- Your objective
Only the lines from the one holding "What type of motion" to the end of the data should be echoed, exactly as they appear, minus the pictures.

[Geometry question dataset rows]
--- --- ---
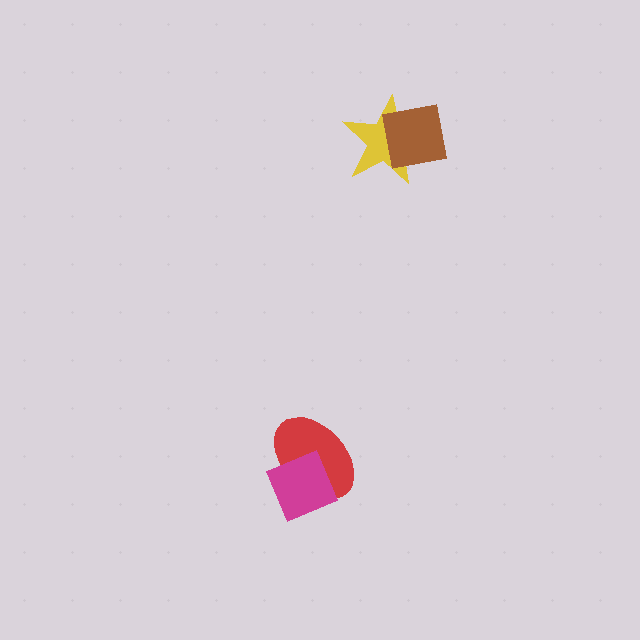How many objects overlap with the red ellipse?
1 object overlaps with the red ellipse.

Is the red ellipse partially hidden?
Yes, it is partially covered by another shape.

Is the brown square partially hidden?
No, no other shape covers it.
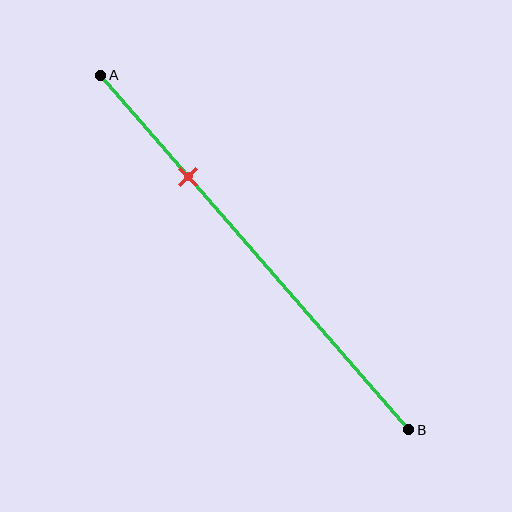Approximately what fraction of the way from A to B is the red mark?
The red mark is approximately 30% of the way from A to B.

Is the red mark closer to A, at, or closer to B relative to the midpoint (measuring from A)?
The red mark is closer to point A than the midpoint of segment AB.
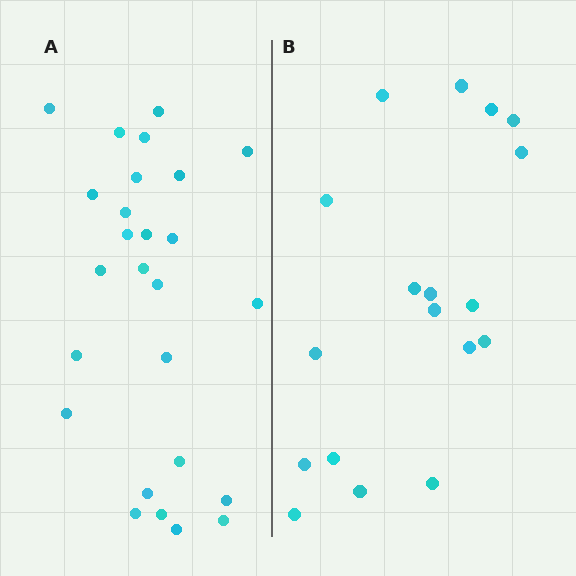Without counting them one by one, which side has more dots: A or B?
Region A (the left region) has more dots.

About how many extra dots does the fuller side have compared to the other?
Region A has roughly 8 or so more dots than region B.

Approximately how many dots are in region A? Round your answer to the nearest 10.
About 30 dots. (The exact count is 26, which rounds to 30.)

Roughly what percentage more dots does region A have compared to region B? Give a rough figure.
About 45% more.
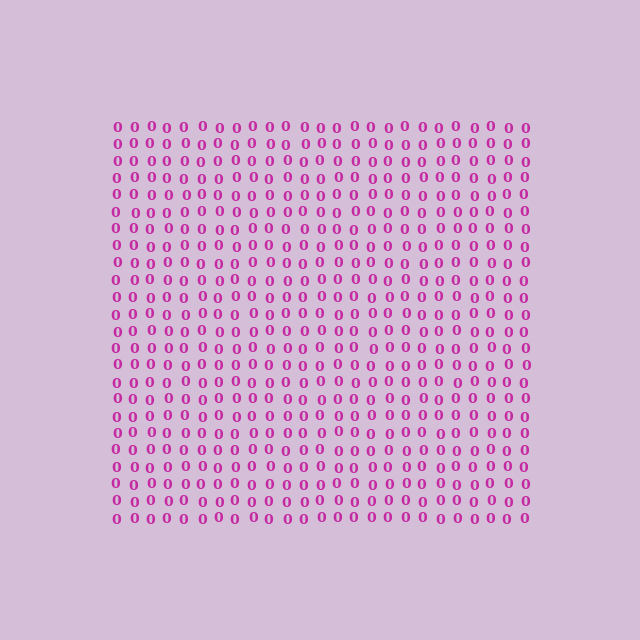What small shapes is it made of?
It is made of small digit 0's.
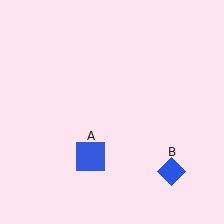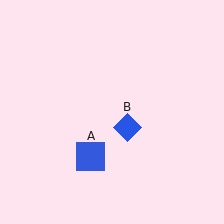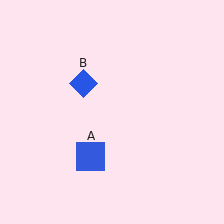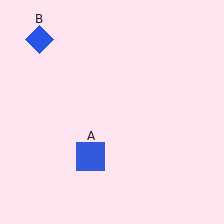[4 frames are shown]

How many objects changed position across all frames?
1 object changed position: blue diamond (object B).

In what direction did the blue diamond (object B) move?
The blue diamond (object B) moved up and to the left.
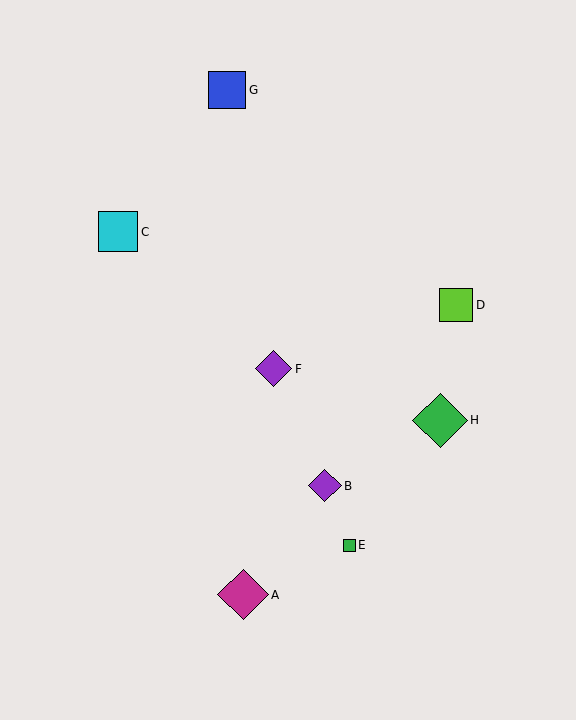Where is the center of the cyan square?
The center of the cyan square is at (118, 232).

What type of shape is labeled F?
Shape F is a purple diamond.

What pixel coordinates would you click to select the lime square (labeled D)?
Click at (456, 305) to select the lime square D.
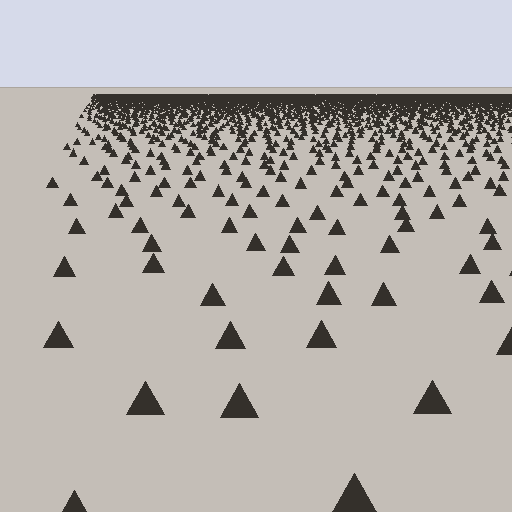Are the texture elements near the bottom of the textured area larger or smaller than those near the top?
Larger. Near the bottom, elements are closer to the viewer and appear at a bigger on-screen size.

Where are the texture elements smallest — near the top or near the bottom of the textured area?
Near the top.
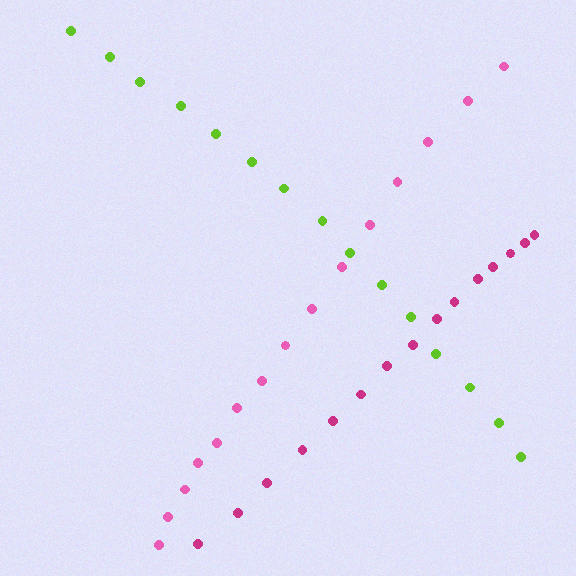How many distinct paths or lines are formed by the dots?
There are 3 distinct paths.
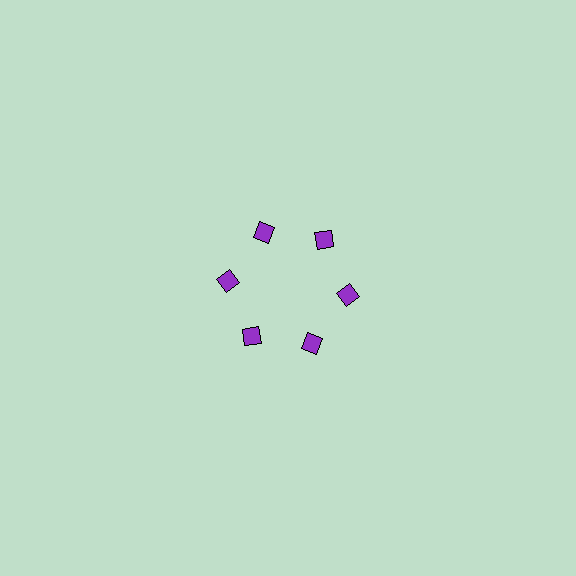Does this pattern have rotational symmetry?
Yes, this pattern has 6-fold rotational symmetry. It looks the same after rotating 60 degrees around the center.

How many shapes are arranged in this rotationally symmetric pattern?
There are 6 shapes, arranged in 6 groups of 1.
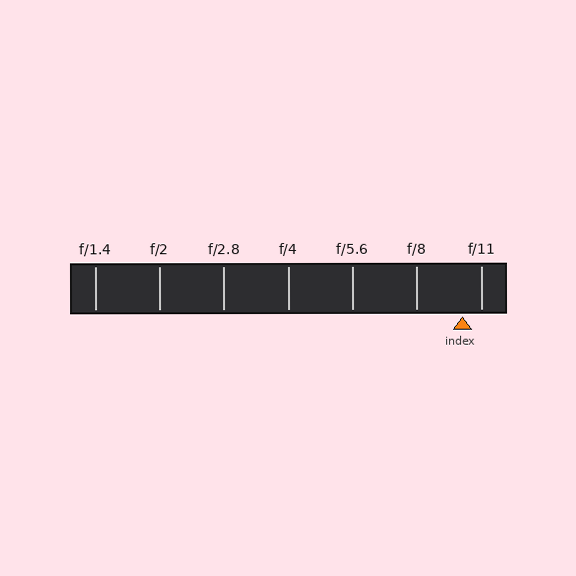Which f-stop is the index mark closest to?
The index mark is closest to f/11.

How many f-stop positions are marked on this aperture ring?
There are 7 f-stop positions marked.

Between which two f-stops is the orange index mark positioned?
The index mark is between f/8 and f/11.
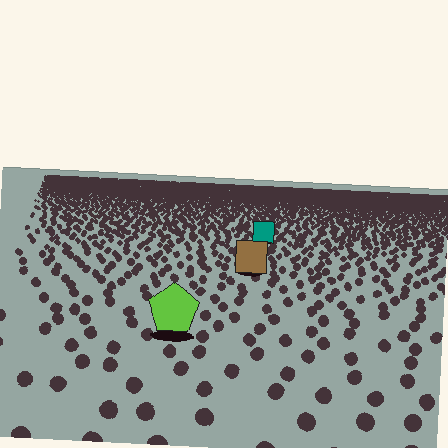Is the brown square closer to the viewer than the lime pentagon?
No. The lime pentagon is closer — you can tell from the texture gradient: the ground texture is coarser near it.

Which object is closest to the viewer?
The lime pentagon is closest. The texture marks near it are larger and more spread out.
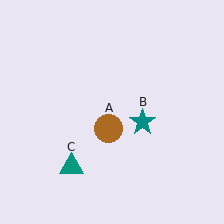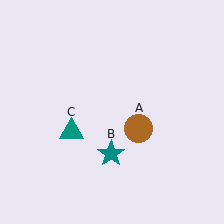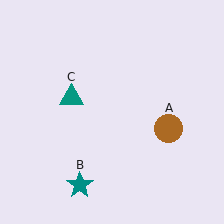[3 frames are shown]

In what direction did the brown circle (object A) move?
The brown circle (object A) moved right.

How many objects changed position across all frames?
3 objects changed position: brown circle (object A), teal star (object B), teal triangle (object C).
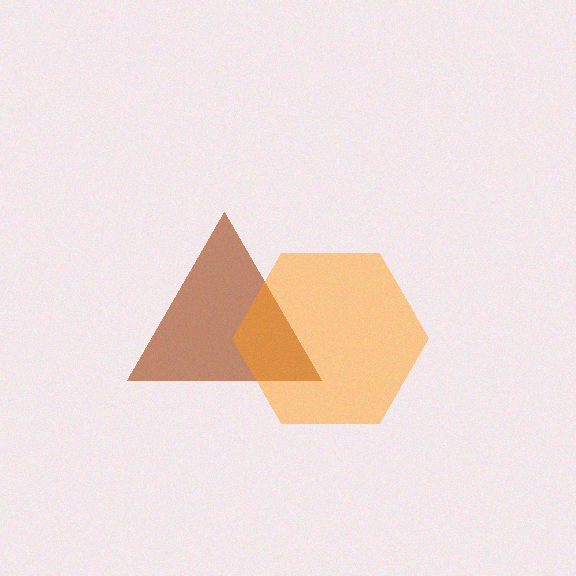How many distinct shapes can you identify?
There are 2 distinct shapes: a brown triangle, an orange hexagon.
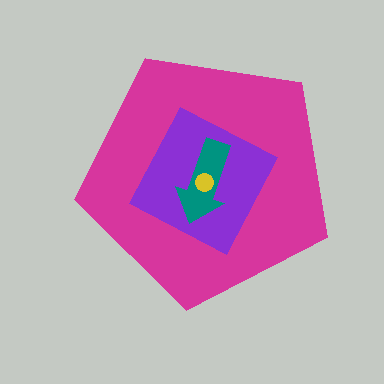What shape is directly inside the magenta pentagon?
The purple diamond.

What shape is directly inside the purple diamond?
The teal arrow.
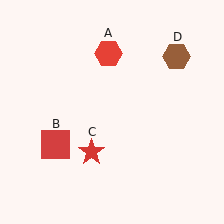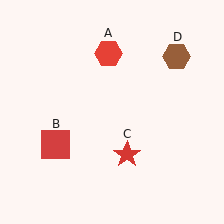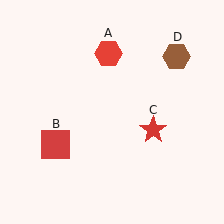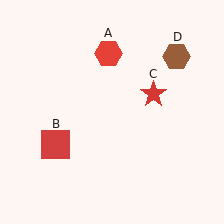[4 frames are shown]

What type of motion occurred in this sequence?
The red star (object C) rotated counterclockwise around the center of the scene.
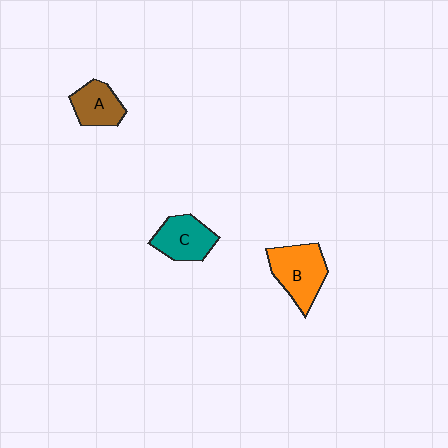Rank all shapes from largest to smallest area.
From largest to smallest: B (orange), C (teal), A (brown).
--- --- ---
- Output of the task
What type of motion occurred in this sequence?
The red star (object C) rotated counterclockwise around the center of the scene.
Rank all shapes from largest to smallest area.
From largest to smallest: B (orange), C (teal), A (brown).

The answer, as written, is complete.